* begin Provided data *

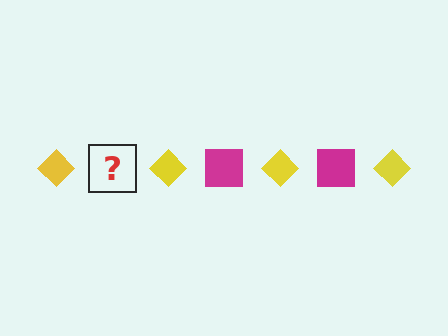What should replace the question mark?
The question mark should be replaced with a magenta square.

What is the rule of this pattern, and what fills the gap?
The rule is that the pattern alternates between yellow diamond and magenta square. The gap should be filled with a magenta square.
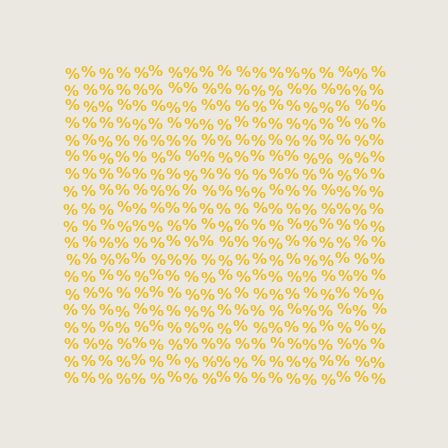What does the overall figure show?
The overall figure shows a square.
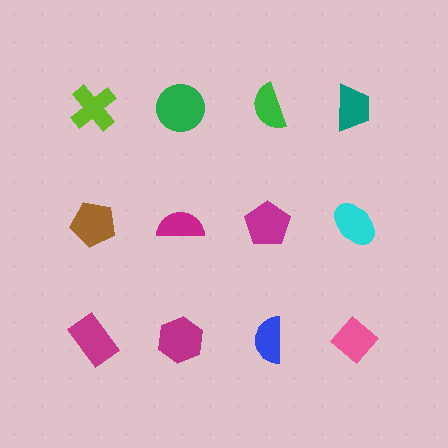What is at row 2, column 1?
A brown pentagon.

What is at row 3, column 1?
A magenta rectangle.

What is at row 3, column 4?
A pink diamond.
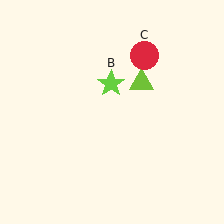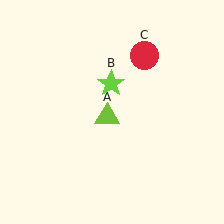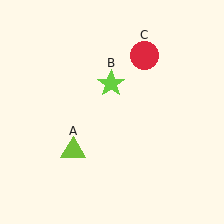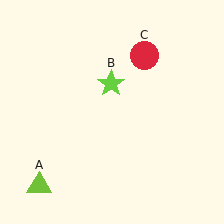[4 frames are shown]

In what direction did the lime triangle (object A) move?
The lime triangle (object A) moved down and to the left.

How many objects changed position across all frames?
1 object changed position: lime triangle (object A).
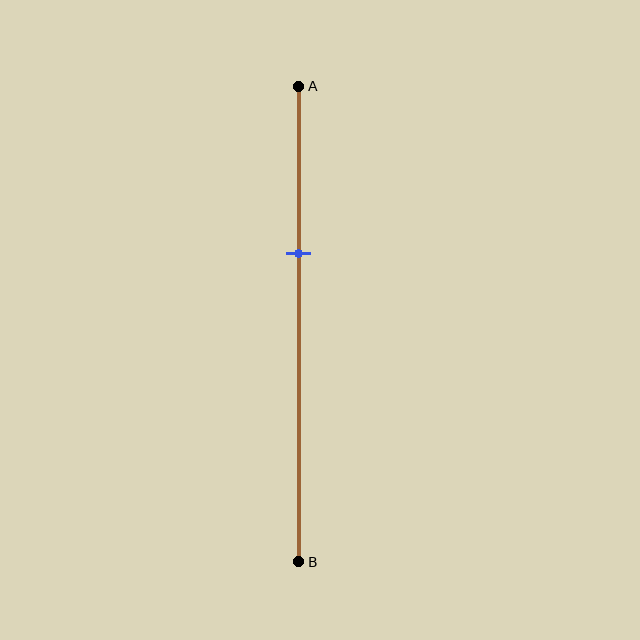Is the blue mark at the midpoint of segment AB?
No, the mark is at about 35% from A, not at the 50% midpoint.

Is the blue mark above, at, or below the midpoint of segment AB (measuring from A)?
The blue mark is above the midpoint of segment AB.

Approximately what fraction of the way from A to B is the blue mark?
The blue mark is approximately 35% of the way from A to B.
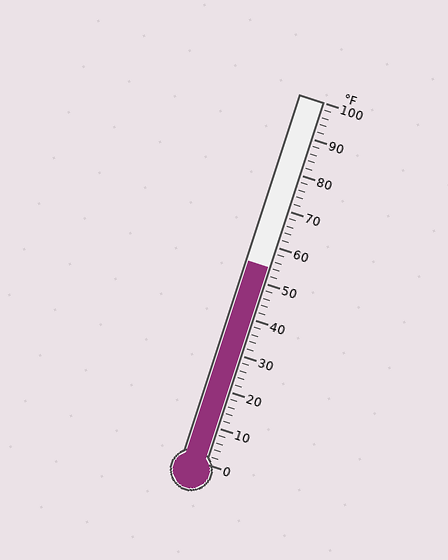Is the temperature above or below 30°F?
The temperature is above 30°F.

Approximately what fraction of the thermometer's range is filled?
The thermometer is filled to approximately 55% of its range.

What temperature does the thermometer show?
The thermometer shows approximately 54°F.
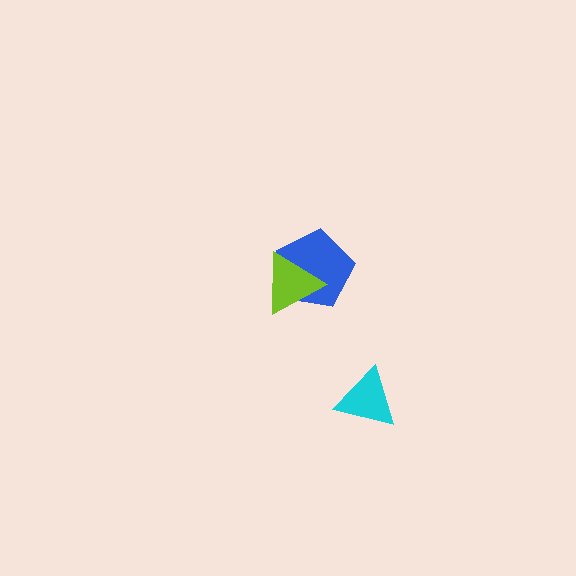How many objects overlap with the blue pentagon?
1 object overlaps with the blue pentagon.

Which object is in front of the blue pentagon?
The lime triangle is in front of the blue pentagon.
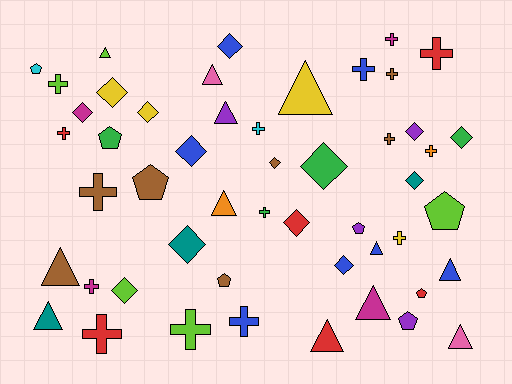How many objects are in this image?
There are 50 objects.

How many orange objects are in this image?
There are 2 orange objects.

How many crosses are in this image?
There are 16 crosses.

* end Provided data *
* begin Provided data *

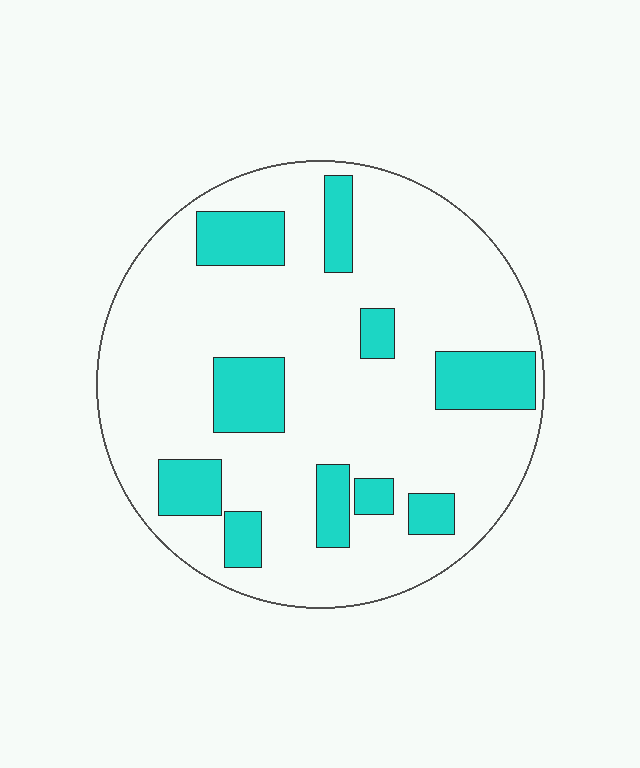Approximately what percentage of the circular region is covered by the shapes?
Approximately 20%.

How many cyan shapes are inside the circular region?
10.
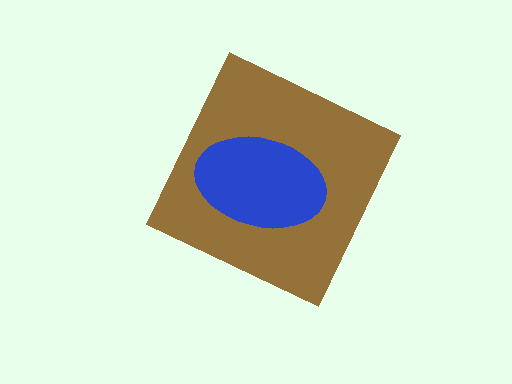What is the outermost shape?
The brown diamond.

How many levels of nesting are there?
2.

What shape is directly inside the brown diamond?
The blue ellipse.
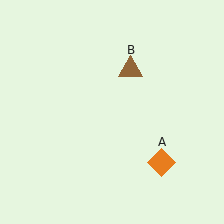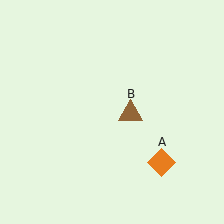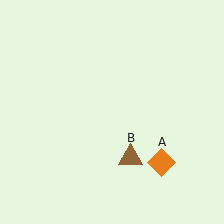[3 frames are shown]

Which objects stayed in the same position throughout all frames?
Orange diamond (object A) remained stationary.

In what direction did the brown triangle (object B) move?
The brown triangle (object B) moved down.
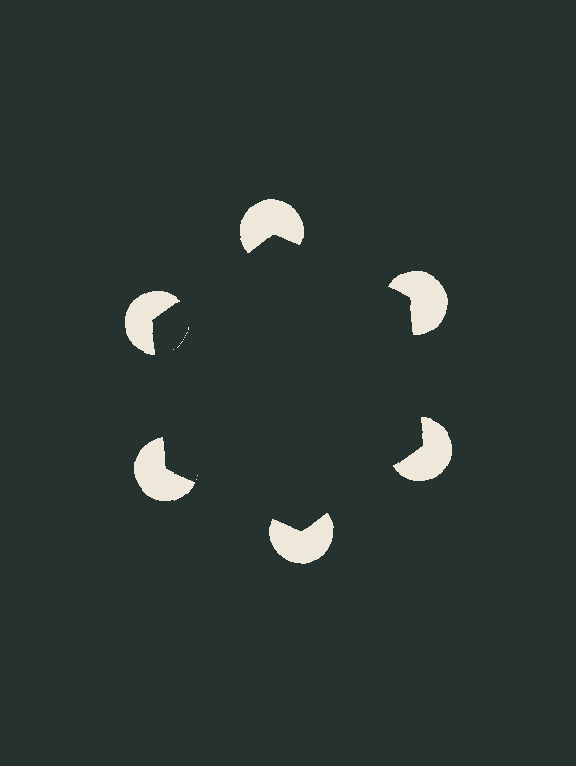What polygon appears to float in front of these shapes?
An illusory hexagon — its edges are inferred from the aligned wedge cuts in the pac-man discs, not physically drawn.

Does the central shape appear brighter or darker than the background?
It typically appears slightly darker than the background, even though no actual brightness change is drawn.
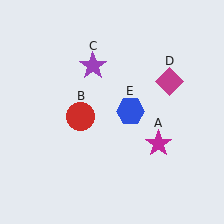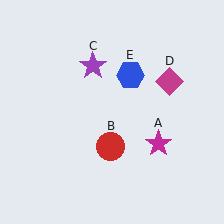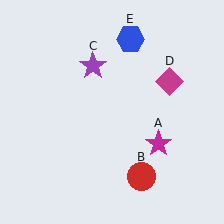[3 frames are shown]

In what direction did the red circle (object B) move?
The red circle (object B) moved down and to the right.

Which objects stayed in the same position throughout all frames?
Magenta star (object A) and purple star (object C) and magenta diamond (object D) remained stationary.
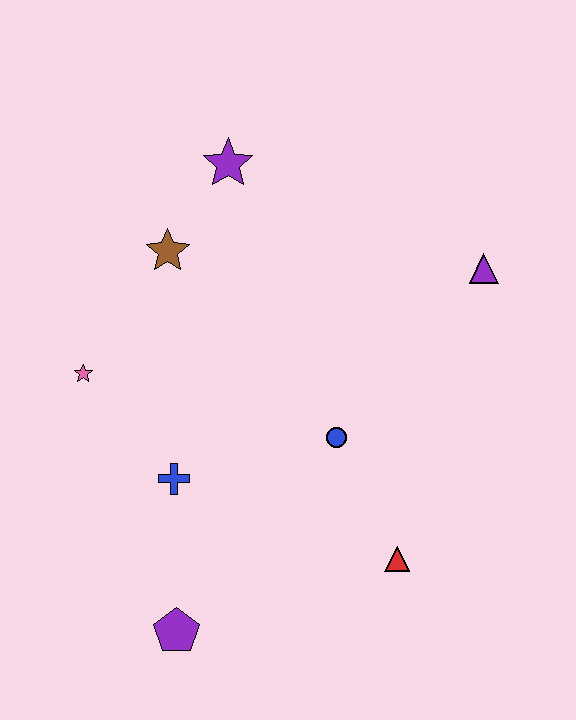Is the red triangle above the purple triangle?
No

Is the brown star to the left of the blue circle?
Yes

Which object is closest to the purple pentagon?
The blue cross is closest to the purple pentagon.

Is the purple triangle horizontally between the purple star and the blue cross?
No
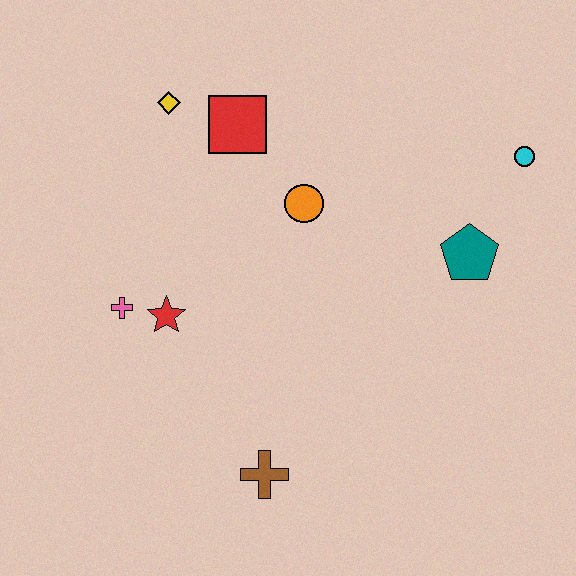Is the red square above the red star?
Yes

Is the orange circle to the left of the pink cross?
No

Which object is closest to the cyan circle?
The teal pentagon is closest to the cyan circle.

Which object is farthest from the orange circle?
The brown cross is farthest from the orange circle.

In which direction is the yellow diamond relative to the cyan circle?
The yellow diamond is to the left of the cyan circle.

* end Provided data *

Within the entries above, give again exactly the lines starting at the one that contains "What should replace the question mark?" and ending at the one that contains "[4 frames are shown]", leaving out the pictures.

What should replace the question mark?
The question mark should be replaced with a magenta square.

What is the rule of this pattern, and what fills the gap?
The rule is that the pattern alternates between yellow diamond and magenta square. The gap should be filled with a magenta square.
What does the overall figure show?
The overall figure shows a square.
What is at row 2, column 1?
A brown pentagon.

What is at row 3, column 1?
A magenta rectangle.

What is at row 3, column 4?
A pink diamond.
[4 frames are shown]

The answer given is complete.